▸ What is expected
Starting with the line that holds "Which object is farthest", repeat each line through the last one below, exactly. Pictures stay out.

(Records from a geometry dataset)
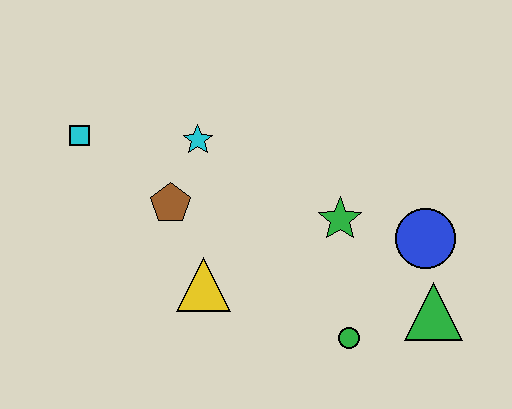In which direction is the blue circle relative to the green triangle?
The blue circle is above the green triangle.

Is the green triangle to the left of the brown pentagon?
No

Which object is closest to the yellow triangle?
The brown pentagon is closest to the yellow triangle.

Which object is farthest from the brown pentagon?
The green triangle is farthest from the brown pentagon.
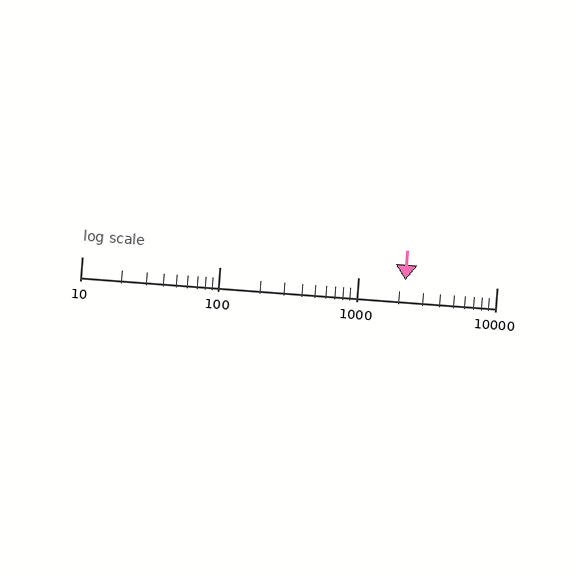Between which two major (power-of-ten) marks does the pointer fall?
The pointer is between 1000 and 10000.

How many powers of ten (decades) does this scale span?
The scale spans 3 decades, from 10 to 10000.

▸ Correct output
Which object is farthest from the brown pentagon?
The green triangle is farthest from the brown pentagon.
Between which two major (power-of-ten) marks does the pointer fall?
The pointer is between 1000 and 10000.

How many powers of ten (decades) does this scale span?
The scale spans 3 decades, from 10 to 10000.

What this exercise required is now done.